Collection entries>

----------------------------------------

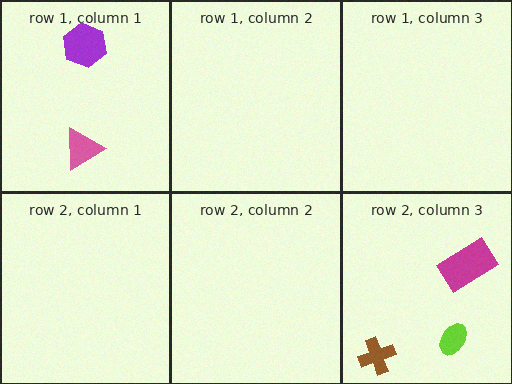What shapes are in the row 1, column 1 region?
The pink triangle, the purple hexagon.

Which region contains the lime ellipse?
The row 2, column 3 region.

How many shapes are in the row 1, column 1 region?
2.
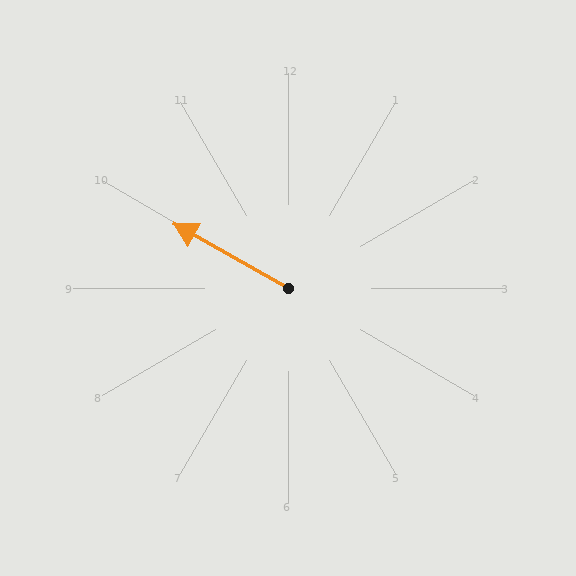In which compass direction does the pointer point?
Northwest.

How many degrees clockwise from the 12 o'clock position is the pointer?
Approximately 299 degrees.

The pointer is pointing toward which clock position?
Roughly 10 o'clock.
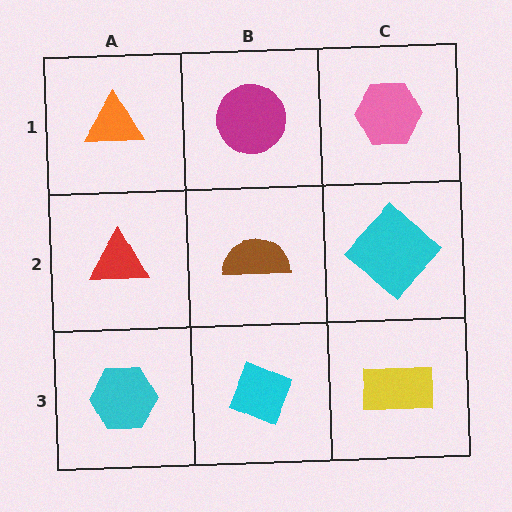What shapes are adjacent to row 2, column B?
A magenta circle (row 1, column B), a cyan diamond (row 3, column B), a red triangle (row 2, column A), a cyan diamond (row 2, column C).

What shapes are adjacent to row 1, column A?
A red triangle (row 2, column A), a magenta circle (row 1, column B).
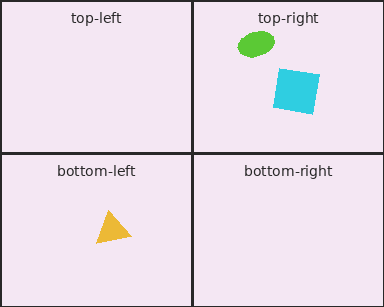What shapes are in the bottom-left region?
The yellow triangle.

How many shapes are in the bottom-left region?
1.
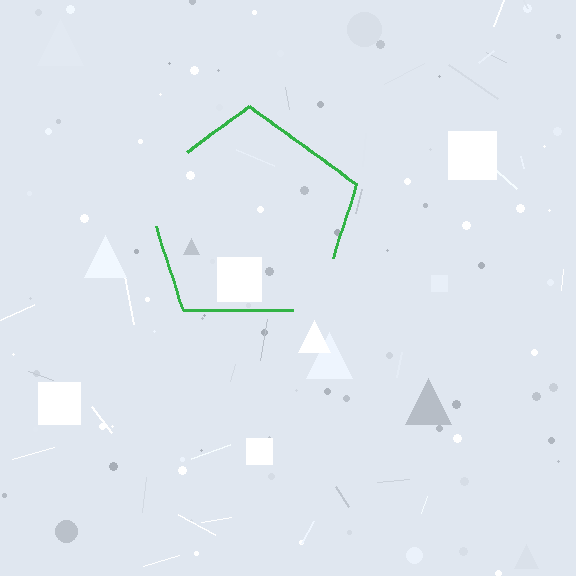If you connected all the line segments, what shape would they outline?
They would outline a pentagon.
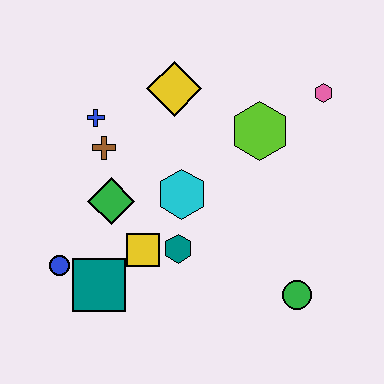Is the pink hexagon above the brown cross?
Yes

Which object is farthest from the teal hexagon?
The pink hexagon is farthest from the teal hexagon.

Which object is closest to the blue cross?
The brown cross is closest to the blue cross.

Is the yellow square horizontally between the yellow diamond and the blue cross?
Yes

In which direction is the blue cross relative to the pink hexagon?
The blue cross is to the left of the pink hexagon.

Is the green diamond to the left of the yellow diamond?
Yes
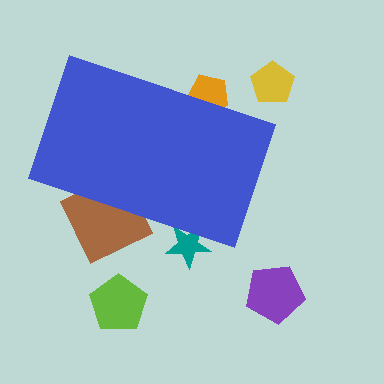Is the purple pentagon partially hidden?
No, the purple pentagon is fully visible.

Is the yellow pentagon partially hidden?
No, the yellow pentagon is fully visible.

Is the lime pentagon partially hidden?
No, the lime pentagon is fully visible.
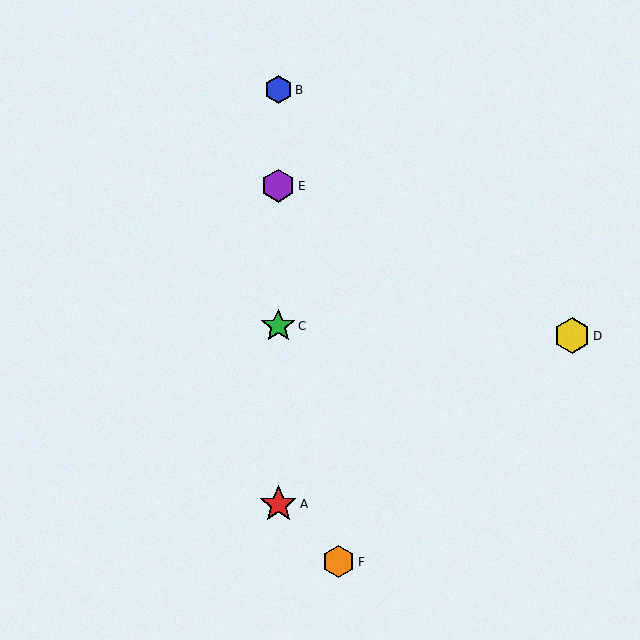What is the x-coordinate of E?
Object E is at x≈278.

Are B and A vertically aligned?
Yes, both are at x≈278.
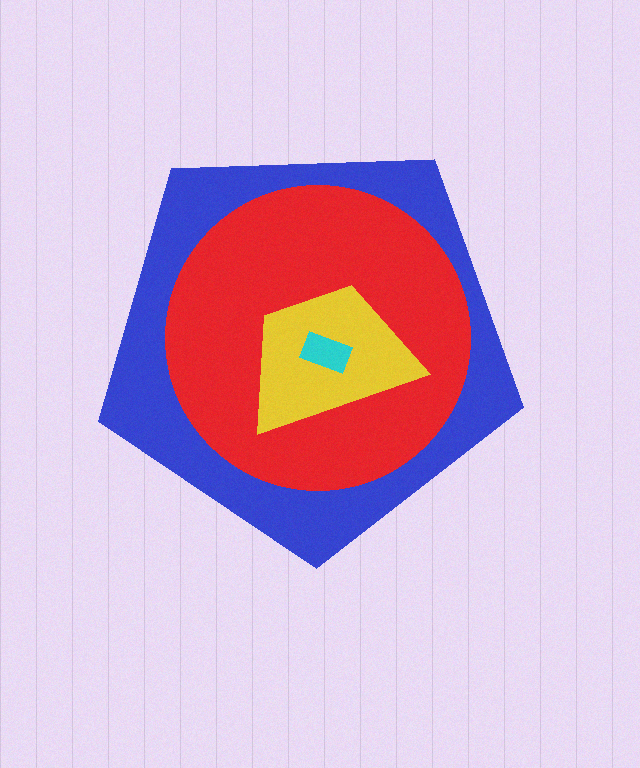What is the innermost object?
The cyan rectangle.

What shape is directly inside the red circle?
The yellow trapezoid.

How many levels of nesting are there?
4.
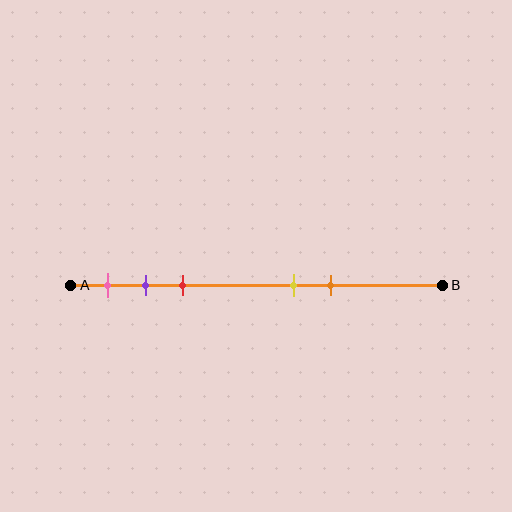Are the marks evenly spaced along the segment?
No, the marks are not evenly spaced.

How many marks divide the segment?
There are 5 marks dividing the segment.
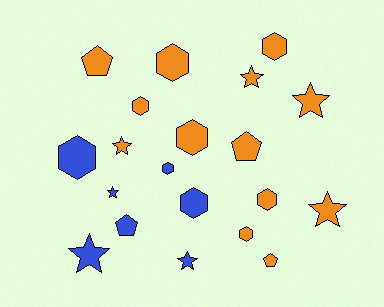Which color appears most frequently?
Orange, with 13 objects.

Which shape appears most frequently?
Hexagon, with 9 objects.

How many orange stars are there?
There are 4 orange stars.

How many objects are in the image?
There are 20 objects.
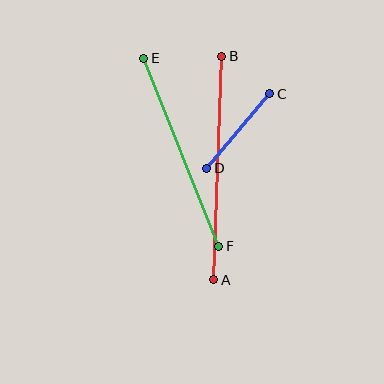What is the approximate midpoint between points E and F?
The midpoint is at approximately (181, 152) pixels.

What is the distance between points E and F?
The distance is approximately 202 pixels.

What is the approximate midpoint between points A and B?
The midpoint is at approximately (218, 168) pixels.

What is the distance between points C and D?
The distance is approximately 98 pixels.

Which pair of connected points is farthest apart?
Points A and B are farthest apart.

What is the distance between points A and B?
The distance is approximately 224 pixels.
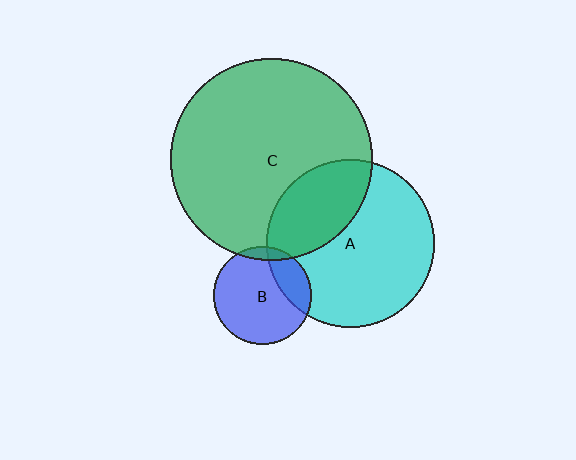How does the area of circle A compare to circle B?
Approximately 2.9 times.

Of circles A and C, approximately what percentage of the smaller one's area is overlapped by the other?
Approximately 30%.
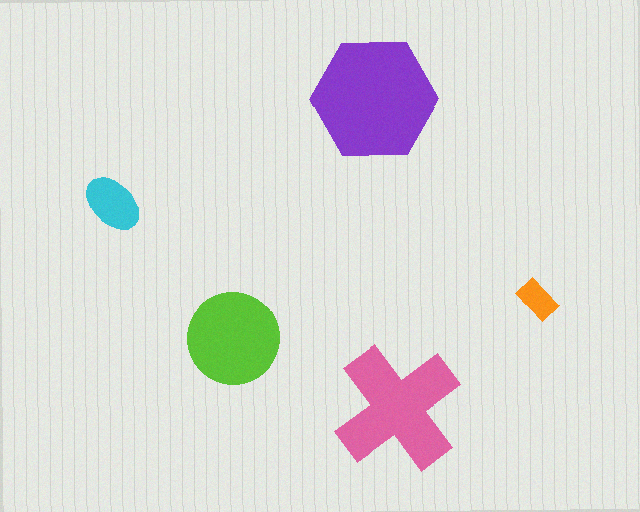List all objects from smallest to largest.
The orange rectangle, the cyan ellipse, the lime circle, the pink cross, the purple hexagon.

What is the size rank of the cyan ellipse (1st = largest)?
4th.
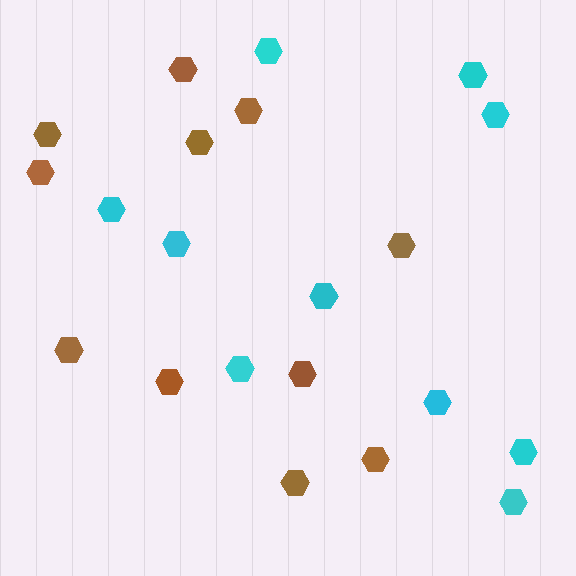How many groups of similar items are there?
There are 2 groups: one group of cyan hexagons (10) and one group of brown hexagons (11).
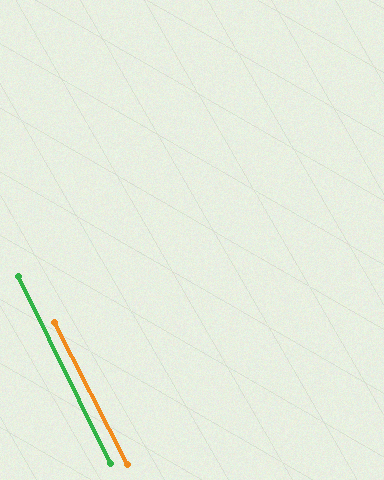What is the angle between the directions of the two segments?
Approximately 1 degree.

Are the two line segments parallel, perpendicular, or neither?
Parallel — their directions differ by only 1.1°.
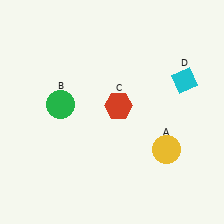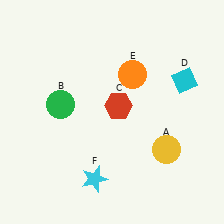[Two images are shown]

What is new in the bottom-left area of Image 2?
A cyan star (F) was added in the bottom-left area of Image 2.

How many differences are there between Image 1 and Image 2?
There are 2 differences between the two images.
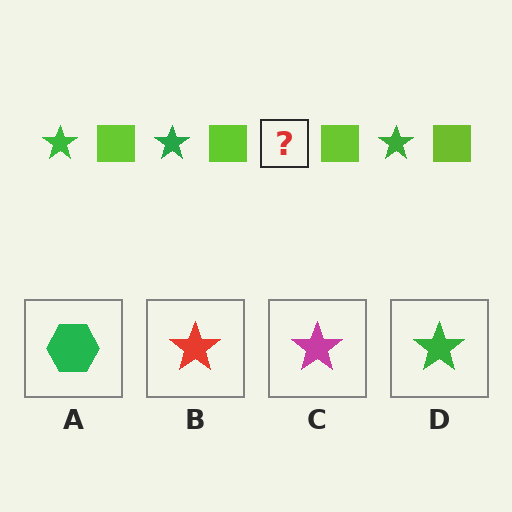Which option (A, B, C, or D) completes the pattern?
D.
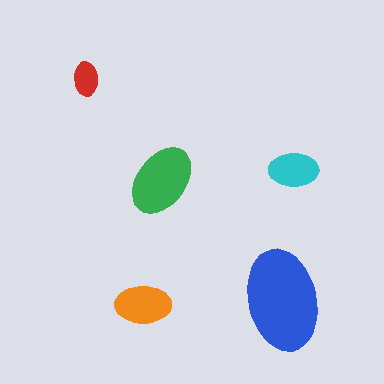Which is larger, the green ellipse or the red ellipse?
The green one.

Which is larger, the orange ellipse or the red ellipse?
The orange one.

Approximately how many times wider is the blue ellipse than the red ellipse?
About 3 times wider.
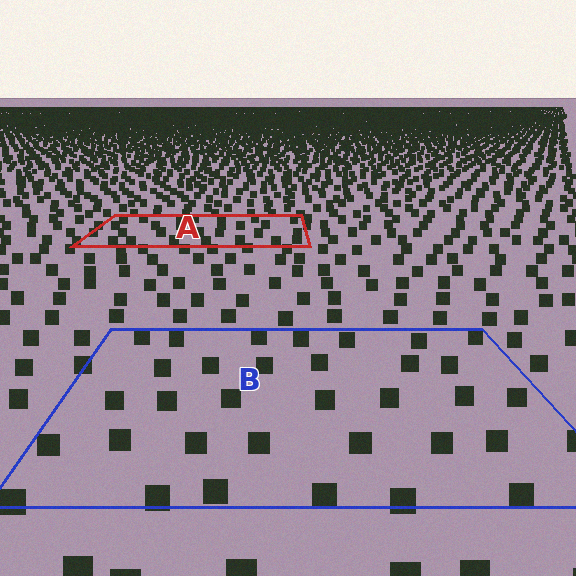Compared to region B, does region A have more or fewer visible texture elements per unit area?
Region A has more texture elements per unit area — they are packed more densely because it is farther away.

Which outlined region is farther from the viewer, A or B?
Region A is farther from the viewer — the texture elements inside it appear smaller and more densely packed.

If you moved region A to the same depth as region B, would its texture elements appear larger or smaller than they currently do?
They would appear larger. At a closer depth, the same texture elements are projected at a bigger on-screen size.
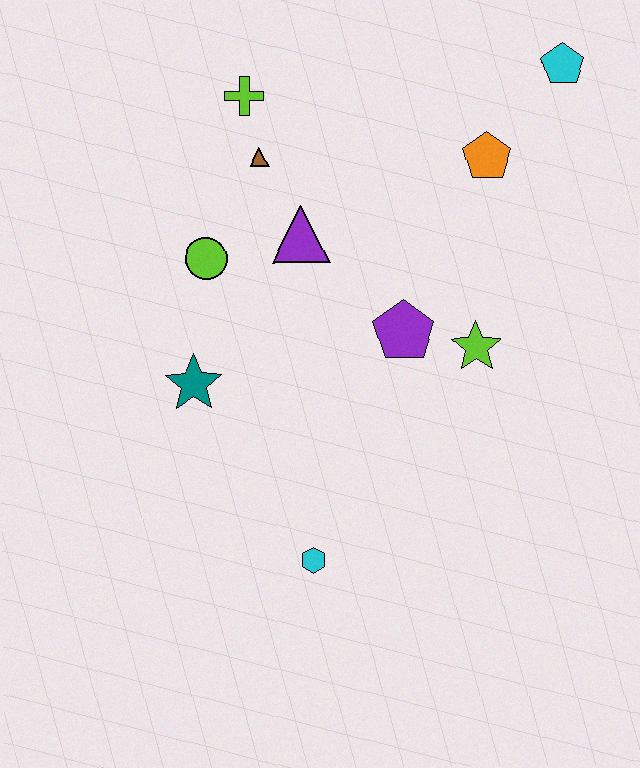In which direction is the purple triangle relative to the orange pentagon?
The purple triangle is to the left of the orange pentagon.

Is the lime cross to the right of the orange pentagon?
No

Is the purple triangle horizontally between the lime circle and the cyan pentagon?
Yes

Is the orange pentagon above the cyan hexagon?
Yes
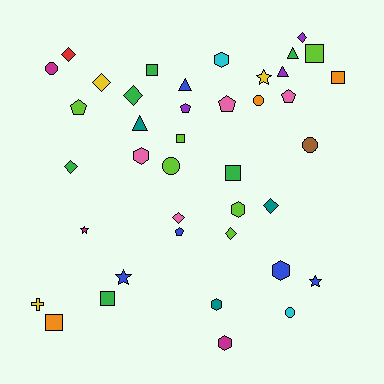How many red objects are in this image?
There is 1 red object.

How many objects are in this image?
There are 40 objects.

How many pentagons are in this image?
There are 5 pentagons.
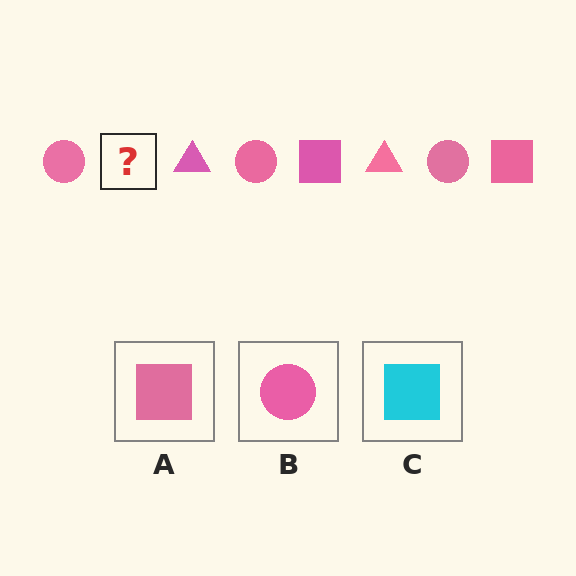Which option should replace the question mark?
Option A.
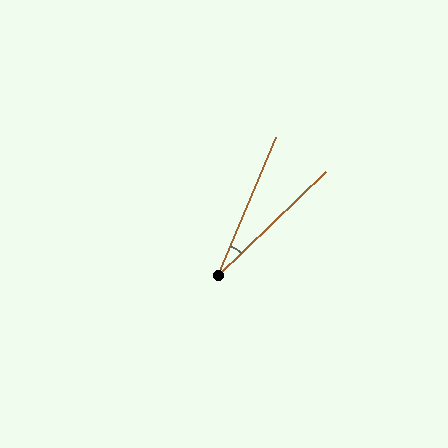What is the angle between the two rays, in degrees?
Approximately 23 degrees.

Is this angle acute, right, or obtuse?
It is acute.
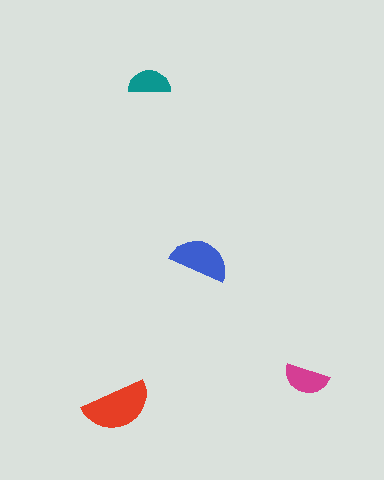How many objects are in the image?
There are 4 objects in the image.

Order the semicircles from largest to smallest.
the red one, the blue one, the magenta one, the teal one.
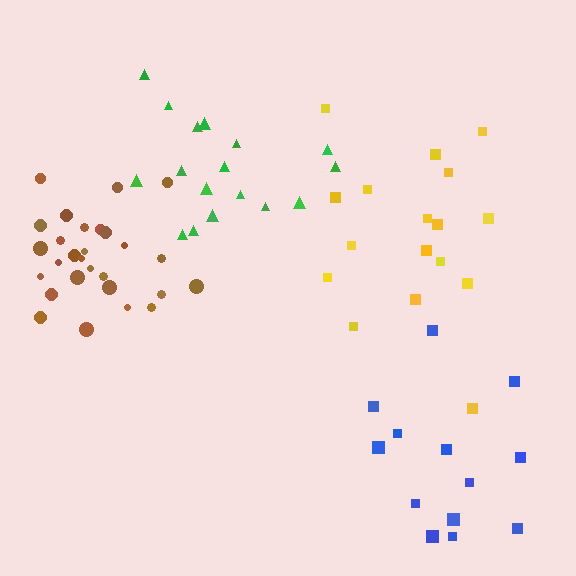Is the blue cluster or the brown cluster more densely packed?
Brown.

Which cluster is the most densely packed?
Brown.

----------------------------------------

Instructions for the task> Output every entry verbatim. Pictures do not belong in the copy.

Task solution>
What shapes are in the row 1, column 1 region?
The pink triangle, the purple hexagon.

Which region contains the lime ellipse?
The row 2, column 3 region.

How many shapes are in the row 1, column 1 region?
2.
In which compass direction does the pointer point?
Northwest.

How many degrees clockwise from the 12 o'clock position is the pointer?
Approximately 299 degrees.

The pointer is pointing toward which clock position?
Roughly 10 o'clock.
What shapes are adjacent to row 2, column B?
A magenta circle (row 1, column B), a cyan diamond (row 3, column B), a red triangle (row 2, column A), a cyan diamond (row 2, column C).

What shapes are adjacent to row 1, column A?
A red triangle (row 2, column A), a magenta circle (row 1, column B).
What shapes are in the bottom-left region?
The yellow triangle.

How many shapes are in the bottom-left region?
1.
If you connected all the line segments, what shape would they outline?
They would outline a pentagon.
Is the pink hexagon above the brown cross?
Yes

Which object is farthest from the teal hexagon?
The pink hexagon is farthest from the teal hexagon.

Which object is closest to the blue cross?
The brown cross is closest to the blue cross.

Is the yellow square horizontally between the yellow diamond and the blue cross?
Yes

In which direction is the blue cross relative to the pink hexagon?
The blue cross is to the left of the pink hexagon.

Is the green diamond to the left of the yellow diamond?
Yes
Is the purple pentagon partially hidden?
No, the purple pentagon is fully visible.

Is the yellow pentagon partially hidden?
No, the yellow pentagon is fully visible.

Is the lime pentagon partially hidden?
No, the lime pentagon is fully visible.
What is the x-coordinate of E?
Object E is at x≈278.

Are B and A vertically aligned?
Yes, both are at x≈278.
What is the innermost object?
The cyan rectangle.

What shape is directly inside the red circle?
The yellow trapezoid.

How many levels of nesting are there?
4.
Are the marks evenly spaced along the segment?
No, the marks are not evenly spaced.

How many marks divide the segment?
There are 5 marks dividing the segment.
Which color appears most frequently?
Orange, with 13 objects.

Which shape appears most frequently?
Hexagon, with 9 objects.

How many orange stars are there?
There are 4 orange stars.

How many objects are in the image?
There are 20 objects.
What is the approximate midpoint between points E and F?
The midpoint is at approximately (181, 152) pixels.

What is the distance between points E and F?
The distance is approximately 202 pixels.

What is the approximate midpoint between points A and B?
The midpoint is at approximately (218, 168) pixels.

What is the distance between points C and D?
The distance is approximately 98 pixels.

Which pair of connected points is farthest apart?
Points A and B are farthest apart.

What is the distance between points A and B?
The distance is approximately 224 pixels.
How does the area of circle A compare to circle B?
Approximately 2.9 times.

Of circles A and C, approximately what percentage of the smaller one's area is overlapped by the other?
Approximately 30%.
List all objects from smallest to largest.
The orange rectangle, the cyan ellipse, the lime circle, the pink cross, the purple hexagon.

What is the size rank of the cyan ellipse (1st = largest)?
4th.
How many groups of similar items are there?
There are 2 groups: one group of cyan hexagons (10) and one group of brown hexagons (11).
What is the angle between the directions of the two segments?
Approximately 1 degree.

Are the two line segments parallel, perpendicular, or neither?
Parallel — their directions differ by only 1.1°.
[Two images are shown]

What is new in the bottom-left area of Image 2?
A cyan star (F) was added in the bottom-left area of Image 2.

How many differences are there between Image 1 and Image 2?
There are 2 differences between the two images.
Which option (A, B, C, or D) completes the pattern?
D.
Which is larger, the green ellipse or the red ellipse?
The green one.

Which is larger, the orange ellipse or the red ellipse?
The orange one.

Approximately how many times wider is the blue ellipse than the red ellipse?
About 3 times wider.
Compared to region B, does region A have more or fewer visible texture elements per unit area?
Region A has more texture elements per unit area — they are packed more densely because it is farther away.

Which outlined region is farther from the viewer, A or B?
Region A is farther from the viewer — the texture elements inside it appear smaller and more densely packed.

If you moved region A to the same depth as region B, would its texture elements appear larger or smaller than they currently do?
They would appear larger. At a closer depth, the same texture elements are projected at a bigger on-screen size.
In which direction is the purple triangle relative to the orange pentagon?
The purple triangle is to the left of the orange pentagon.

Is the lime cross to the right of the orange pentagon?
No

Is the purple triangle horizontally between the lime circle and the cyan pentagon?
Yes

Is the orange pentagon above the cyan hexagon?
Yes
How many red objects are in this image?
There is 1 red object.

How many objects are in this image?
There are 40 objects.

How many pentagons are in this image?
There are 5 pentagons.
Which option should replace the question mark?
Option A.
What is the angle between the two rays, in degrees?
Approximately 23 degrees.

Is this angle acute, right, or obtuse?
It is acute.
How many objects are in the image?
There are 4 objects in the image.

Order the semicircles from largest to smallest.
the red one, the blue one, the magenta one, the teal one.
Is the blue cluster or the brown cluster more densely packed?
Brown.

Which cluster is the most densely packed?
Brown.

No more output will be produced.